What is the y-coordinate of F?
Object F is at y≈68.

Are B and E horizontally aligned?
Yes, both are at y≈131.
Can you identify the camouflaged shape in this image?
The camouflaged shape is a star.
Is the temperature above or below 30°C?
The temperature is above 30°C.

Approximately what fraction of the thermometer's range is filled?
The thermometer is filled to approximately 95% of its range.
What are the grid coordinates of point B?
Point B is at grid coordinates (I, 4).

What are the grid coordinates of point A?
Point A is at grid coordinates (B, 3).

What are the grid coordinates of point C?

* * *

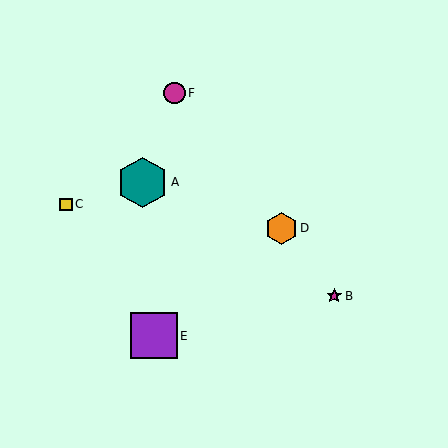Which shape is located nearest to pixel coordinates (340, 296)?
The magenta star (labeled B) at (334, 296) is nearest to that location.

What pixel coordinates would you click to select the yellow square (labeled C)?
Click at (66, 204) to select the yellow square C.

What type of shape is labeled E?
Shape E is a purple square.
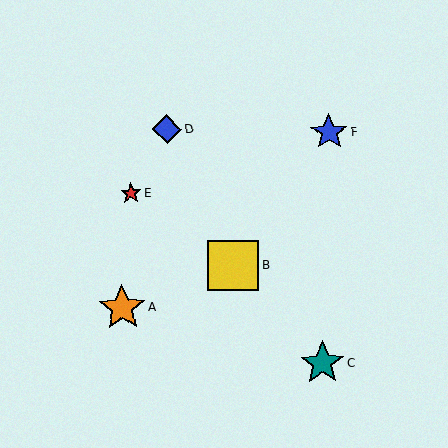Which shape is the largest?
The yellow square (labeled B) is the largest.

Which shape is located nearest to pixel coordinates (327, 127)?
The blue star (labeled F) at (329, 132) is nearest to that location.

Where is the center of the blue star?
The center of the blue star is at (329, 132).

:: Given request ::
Exact duplication is required for the lines above, from the line that contains "What is the y-coordinate of F?" to the line that contains "What are the grid coordinates of point C?", inclusive; omit all others.

:: Written answer ::
What is the y-coordinate of F?
Object F is at y≈68.

Are B and E horizontally aligned?
Yes, both are at y≈131.
Can you identify the camouflaged shape in this image?
The camouflaged shape is a star.
Is the temperature above or below 30°C?
The temperature is above 30°C.

Approximately what fraction of the thermometer's range is filled?
The thermometer is filled to approximately 95% of its range.
What are the grid coordinates of point B?
Point B is at grid coordinates (I, 4).

What are the grid coordinates of point A?
Point A is at grid coordinates (B, 3).

What are the grid coordinates of point C?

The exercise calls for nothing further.